-- BEGIN Material --

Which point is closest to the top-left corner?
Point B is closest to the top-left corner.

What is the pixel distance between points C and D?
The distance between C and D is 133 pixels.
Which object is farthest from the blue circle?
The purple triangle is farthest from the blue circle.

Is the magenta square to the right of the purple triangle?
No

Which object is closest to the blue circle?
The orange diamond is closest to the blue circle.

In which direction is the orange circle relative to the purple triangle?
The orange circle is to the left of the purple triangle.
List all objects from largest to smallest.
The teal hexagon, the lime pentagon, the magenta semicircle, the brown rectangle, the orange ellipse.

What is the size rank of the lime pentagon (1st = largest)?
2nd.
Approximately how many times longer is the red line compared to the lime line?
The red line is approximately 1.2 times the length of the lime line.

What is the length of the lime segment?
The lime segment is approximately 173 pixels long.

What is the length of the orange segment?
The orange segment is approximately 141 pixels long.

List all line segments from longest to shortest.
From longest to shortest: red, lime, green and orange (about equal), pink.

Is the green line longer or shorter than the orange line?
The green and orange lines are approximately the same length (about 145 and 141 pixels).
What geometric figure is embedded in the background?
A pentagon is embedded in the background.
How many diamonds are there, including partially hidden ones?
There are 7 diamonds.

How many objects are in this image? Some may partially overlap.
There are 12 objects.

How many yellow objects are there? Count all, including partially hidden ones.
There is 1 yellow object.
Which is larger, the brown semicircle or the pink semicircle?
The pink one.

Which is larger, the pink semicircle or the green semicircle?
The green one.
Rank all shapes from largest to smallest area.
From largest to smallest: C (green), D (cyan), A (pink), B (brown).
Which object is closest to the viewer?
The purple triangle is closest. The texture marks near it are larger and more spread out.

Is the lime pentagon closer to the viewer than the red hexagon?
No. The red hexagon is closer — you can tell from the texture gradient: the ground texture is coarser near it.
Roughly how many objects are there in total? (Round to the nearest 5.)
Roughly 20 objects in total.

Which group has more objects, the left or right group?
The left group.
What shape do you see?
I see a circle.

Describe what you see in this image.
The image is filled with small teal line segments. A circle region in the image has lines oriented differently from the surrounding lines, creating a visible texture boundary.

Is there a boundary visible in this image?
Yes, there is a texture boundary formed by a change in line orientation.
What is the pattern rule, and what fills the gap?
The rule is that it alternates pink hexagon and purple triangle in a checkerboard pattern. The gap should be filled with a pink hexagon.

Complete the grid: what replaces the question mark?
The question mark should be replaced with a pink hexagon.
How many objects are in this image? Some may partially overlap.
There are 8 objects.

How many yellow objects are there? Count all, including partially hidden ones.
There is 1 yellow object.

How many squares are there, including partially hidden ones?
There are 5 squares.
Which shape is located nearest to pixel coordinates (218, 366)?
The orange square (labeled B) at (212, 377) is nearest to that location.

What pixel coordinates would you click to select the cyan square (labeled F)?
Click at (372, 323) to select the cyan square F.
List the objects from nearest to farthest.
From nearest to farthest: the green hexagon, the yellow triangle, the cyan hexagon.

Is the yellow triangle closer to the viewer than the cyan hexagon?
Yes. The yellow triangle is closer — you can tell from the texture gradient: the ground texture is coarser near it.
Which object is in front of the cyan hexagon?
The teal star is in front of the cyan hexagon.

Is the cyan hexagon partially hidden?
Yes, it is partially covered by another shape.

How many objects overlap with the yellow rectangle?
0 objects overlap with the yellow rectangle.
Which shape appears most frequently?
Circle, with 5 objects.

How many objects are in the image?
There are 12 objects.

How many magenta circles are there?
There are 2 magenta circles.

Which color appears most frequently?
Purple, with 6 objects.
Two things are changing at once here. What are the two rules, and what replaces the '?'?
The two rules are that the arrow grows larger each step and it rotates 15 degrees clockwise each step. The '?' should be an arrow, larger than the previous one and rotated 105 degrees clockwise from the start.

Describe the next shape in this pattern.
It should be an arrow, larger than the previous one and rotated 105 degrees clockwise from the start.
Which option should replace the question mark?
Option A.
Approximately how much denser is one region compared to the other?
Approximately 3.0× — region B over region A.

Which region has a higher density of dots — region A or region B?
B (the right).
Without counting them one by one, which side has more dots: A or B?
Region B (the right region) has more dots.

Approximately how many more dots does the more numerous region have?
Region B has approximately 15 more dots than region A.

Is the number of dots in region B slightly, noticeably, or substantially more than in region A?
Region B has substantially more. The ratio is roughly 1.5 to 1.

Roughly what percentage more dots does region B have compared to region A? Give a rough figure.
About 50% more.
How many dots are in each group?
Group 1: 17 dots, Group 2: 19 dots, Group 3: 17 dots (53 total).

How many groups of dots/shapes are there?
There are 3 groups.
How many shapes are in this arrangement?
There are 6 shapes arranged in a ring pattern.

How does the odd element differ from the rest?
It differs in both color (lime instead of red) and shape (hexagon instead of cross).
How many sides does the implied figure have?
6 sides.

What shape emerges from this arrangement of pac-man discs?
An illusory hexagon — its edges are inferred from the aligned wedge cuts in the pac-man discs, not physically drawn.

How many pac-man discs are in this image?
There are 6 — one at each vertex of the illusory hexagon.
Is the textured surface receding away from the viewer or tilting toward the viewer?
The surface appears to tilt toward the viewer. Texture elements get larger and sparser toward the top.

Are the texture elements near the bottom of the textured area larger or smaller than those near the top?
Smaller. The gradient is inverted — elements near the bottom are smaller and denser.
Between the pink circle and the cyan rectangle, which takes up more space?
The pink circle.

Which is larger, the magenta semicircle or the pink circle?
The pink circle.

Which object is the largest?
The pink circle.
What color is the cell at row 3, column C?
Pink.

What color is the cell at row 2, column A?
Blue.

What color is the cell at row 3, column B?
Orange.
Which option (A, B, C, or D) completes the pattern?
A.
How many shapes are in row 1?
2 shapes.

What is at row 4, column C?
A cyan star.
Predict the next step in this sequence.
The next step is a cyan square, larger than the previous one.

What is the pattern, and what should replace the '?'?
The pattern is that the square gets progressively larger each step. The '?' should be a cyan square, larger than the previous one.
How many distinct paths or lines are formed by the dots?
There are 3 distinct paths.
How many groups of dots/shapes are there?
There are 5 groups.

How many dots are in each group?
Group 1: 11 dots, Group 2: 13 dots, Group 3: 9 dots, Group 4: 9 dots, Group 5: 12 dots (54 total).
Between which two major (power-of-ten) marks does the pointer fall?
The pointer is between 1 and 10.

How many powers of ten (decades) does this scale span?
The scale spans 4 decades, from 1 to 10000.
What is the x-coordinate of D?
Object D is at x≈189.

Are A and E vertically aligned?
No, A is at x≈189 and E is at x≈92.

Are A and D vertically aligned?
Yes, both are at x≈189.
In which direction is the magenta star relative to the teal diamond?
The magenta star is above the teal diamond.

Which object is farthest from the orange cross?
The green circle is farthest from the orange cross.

-- END Material --

Written task ::
Nothing may be left out: return each entry exactly as it reads.

Solution to the problem ::
Which point is closest to the top-left corner?
Point B is closest to the top-left corner.

What is the pixel distance between points C and D?
The distance between C and D is 133 pixels.
Which object is farthest from the blue circle?
The purple triangle is farthest from the blue circle.

Is the magenta square to the right of the purple triangle?
No

Which object is closest to the blue circle?
The orange diamond is closest to the blue circle.

In which direction is the orange circle relative to the purple triangle?
The orange circle is to the left of the purple triangle.
List all objects from largest to smallest.
The teal hexagon, the lime pentagon, the magenta semicircle, the brown rectangle, the orange ellipse.

What is the size rank of the lime pentagon (1st = largest)?
2nd.
Approximately how many times longer is the red line compared to the lime line?
The red line is approximately 1.2 times the length of the lime line.

What is the length of the lime segment?
The lime segment is approximately 173 pixels long.

What is the length of the orange segment?
The orange segment is approximately 141 pixels long.

List all line segments from longest to shortest.
From longest to shortest: red, lime, green and orange (about equal), pink.

Is the green line longer or shorter than the orange line?
The green and orange lines are approximately the same length (about 145 and 141 pixels).
What geometric figure is embedded in the background?
A pentagon is embedded in the background.
How many diamonds are there, including partially hidden ones?
There are 7 diamonds.

How many objects are in this image? Some may partially overlap.
There are 12 objects.

How many yellow objects are there? Count all, including partially hidden ones.
There is 1 yellow object.
Which is larger, the brown semicircle or the pink semicircle?
The pink one.

Which is larger, the pink semicircle or the green semicircle?
The green one.
Rank all shapes from largest to smallest area.
From largest to smallest: C (green), D (cyan), A (pink), B (brown).
Which object is closest to the viewer?
The purple triangle is closest. The texture marks near it are larger and more spread out.

Is the lime pentagon closer to the viewer than the red hexagon?
No. The red hexagon is closer — you can tell from the texture gradient: the ground texture is coarser near it.
Roughly how many objects are there in total? (Round to the nearest 5.)
Roughly 20 objects in total.

Which group has more objects, the left or right group?
The left group.
What shape do you see?
I see a circle.

Describe what you see in this image.
The image is filled with small teal line segments. A circle region in the image has lines oriented differently from the surrounding lines, creating a visible texture boundary.

Is there a boundary visible in this image?
Yes, there is a texture boundary formed by a change in line orientation.
What is the pattern rule, and what fills the gap?
The rule is that it alternates pink hexagon and purple triangle in a checkerboard pattern. The gap should be filled with a pink hexagon.

Complete the grid: what replaces the question mark?
The question mark should be replaced with a pink hexagon.
How many objects are in this image? Some may partially overlap.
There are 8 objects.

How many yellow objects are there? Count all, including partially hidden ones.
There is 1 yellow object.

How many squares are there, including partially hidden ones?
There are 5 squares.
Which shape is located nearest to pixel coordinates (218, 366)?
The orange square (labeled B) at (212, 377) is nearest to that location.

What pixel coordinates would you click to select the cyan square (labeled F)?
Click at (372, 323) to select the cyan square F.
List the objects from nearest to farthest.
From nearest to farthest: the green hexagon, the yellow triangle, the cyan hexagon.

Is the yellow triangle closer to the viewer than the cyan hexagon?
Yes. The yellow triangle is closer — you can tell from the texture gradient: the ground texture is coarser near it.
Which object is in front of the cyan hexagon?
The teal star is in front of the cyan hexagon.

Is the cyan hexagon partially hidden?
Yes, it is partially covered by another shape.

How many objects overlap with the yellow rectangle?
0 objects overlap with the yellow rectangle.
Which shape appears most frequently?
Circle, with 5 objects.

How many objects are in the image?
There are 12 objects.

How many magenta circles are there?
There are 2 magenta circles.

Which color appears most frequently?
Purple, with 6 objects.
Two things are changing at once here. What are the two rules, and what replaces the '?'?
The two rules are that the arrow grows larger each step and it rotates 15 degrees clockwise each step. The '?' should be an arrow, larger than the previous one and rotated 105 degrees clockwise from the start.

Describe the next shape in this pattern.
It should be an arrow, larger than the previous one and rotated 105 degrees clockwise from the start.
Which option should replace the question mark?
Option A.
Approximately how much denser is one region compared to the other?
Approximately 3.0× — region B over region A.

Which region has a higher density of dots — region A or region B?
B (the right).
Without counting them one by one, which side has more dots: A or B?
Region B (the right region) has more dots.

Approximately how many more dots does the more numerous region have?
Region B has approximately 15 more dots than region A.

Is the number of dots in region B slightly, noticeably, or substantially more than in region A?
Region B has substantially more. The ratio is roughly 1.5 to 1.

Roughly what percentage more dots does region B have compared to region A? Give a rough figure.
About 50% more.
How many dots are in each group?
Group 1: 17 dots, Group 2: 19 dots, Group 3: 17 dots (53 total).

How many groups of dots/shapes are there?
There are 3 groups.
How many shapes are in this arrangement?
There are 6 shapes arranged in a ring pattern.

How does the odd element differ from the rest?
It differs in both color (lime instead of red) and shape (hexagon instead of cross).
How many sides does the implied figure have?
6 sides.

What shape emerges from this arrangement of pac-man discs?
An illusory hexagon — its edges are inferred from the aligned wedge cuts in the pac-man discs, not physically drawn.

How many pac-man discs are in this image?
There are 6 — one at each vertex of the illusory hexagon.
Is the textured surface receding away from the viewer or tilting toward the viewer?
The surface appears to tilt toward the viewer. Texture elements get larger and sparser toward the top.

Are the texture elements near the bottom of the textured area larger or smaller than those near the top?
Smaller. The gradient is inverted — elements near the bottom are smaller and denser.
Between the pink circle and the cyan rectangle, which takes up more space?
The pink circle.

Which is larger, the magenta semicircle or the pink circle?
The pink circle.

Which object is the largest?
The pink circle.
What color is the cell at row 3, column C?
Pink.

What color is the cell at row 2, column A?
Blue.

What color is the cell at row 3, column B?
Orange.
Which option (A, B, C, or D) completes the pattern?
A.
How many shapes are in row 1?
2 shapes.

What is at row 4, column C?
A cyan star.
Predict the next step in this sequence.
The next step is a cyan square, larger than the previous one.

What is the pattern, and what should replace the '?'?
The pattern is that the square gets progressively larger each step. The '?' should be a cyan square, larger than the previous one.
How many distinct paths or lines are formed by the dots?
There are 3 distinct paths.
How many groups of dots/shapes are there?
There are 5 groups.

How many dots are in each group?
Group 1: 11 dots, Group 2: 13 dots, Group 3: 9 dots, Group 4: 9 dots, Group 5: 12 dots (54 total).
Between which two major (power-of-ten) marks does the pointer fall?
The pointer is between 1 and 10.

How many powers of ten (decades) does this scale span?
The scale spans 4 decades, from 1 to 10000.
What is the x-coordinate of D?
Object D is at x≈189.

Are A and E vertically aligned?
No, A is at x≈189 and E is at x≈92.

Are A and D vertically aligned?
Yes, both are at x≈189.
In which direction is the magenta star relative to the teal diamond?
The magenta star is above the teal diamond.

Which object is farthest from the orange cross?
The green circle is farthest from the orange cross.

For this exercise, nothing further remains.